## Requirements
Omit all images, then return the remaining material exactly as it stands.

(Dataset items about geometric figures)

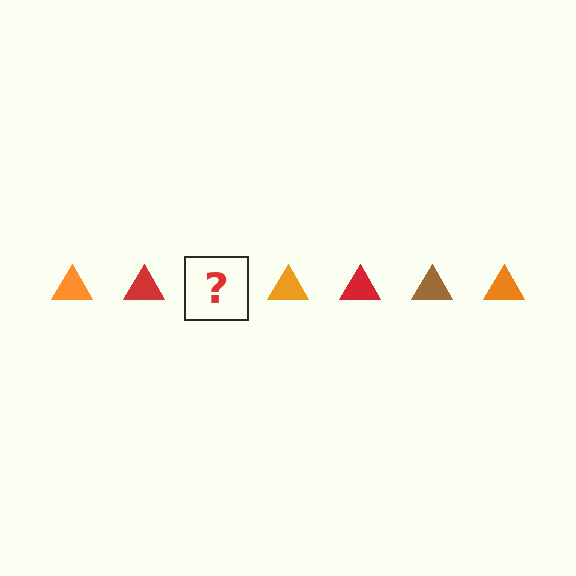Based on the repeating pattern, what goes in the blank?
The blank should be a brown triangle.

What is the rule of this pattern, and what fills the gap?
The rule is that the pattern cycles through orange, red, brown triangles. The gap should be filled with a brown triangle.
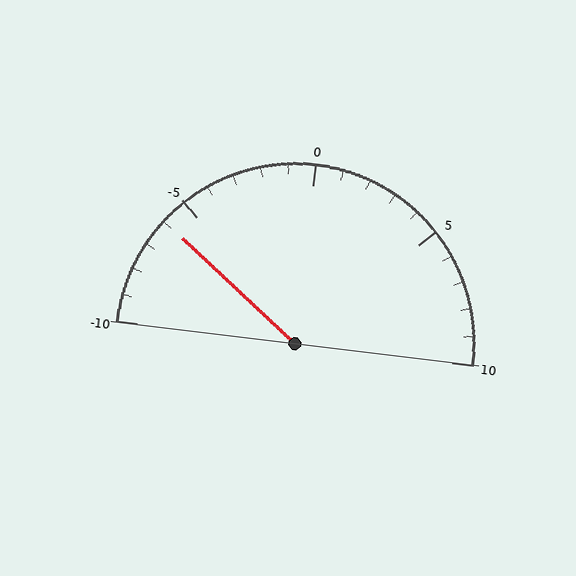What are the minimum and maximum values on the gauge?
The gauge ranges from -10 to 10.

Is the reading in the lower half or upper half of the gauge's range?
The reading is in the lower half of the range (-10 to 10).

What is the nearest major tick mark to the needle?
The nearest major tick mark is -5.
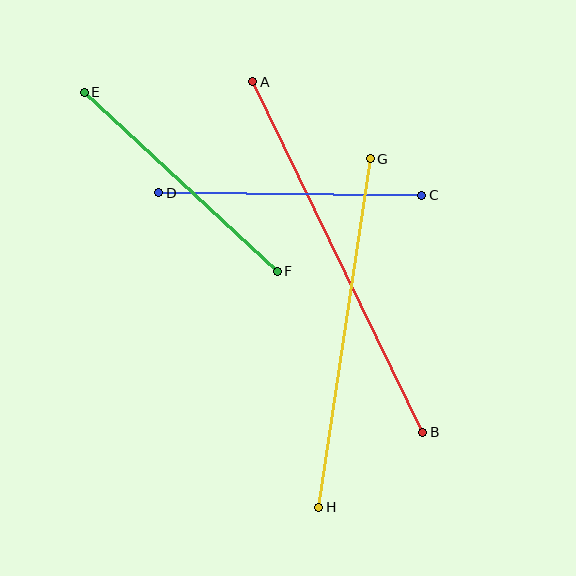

## Task output
Based on the repeating pattern, what goes in the blank?
The blank should be a brown triangle.

What is the rule of this pattern, and what fills the gap?
The rule is that the pattern cycles through orange, red, brown triangles. The gap should be filled with a brown triangle.
What are the minimum and maximum values on the gauge?
The gauge ranges from -10 to 10.

Is the reading in the lower half or upper half of the gauge's range?
The reading is in the lower half of the range (-10 to 10).

What is the nearest major tick mark to the needle?
The nearest major tick mark is -5.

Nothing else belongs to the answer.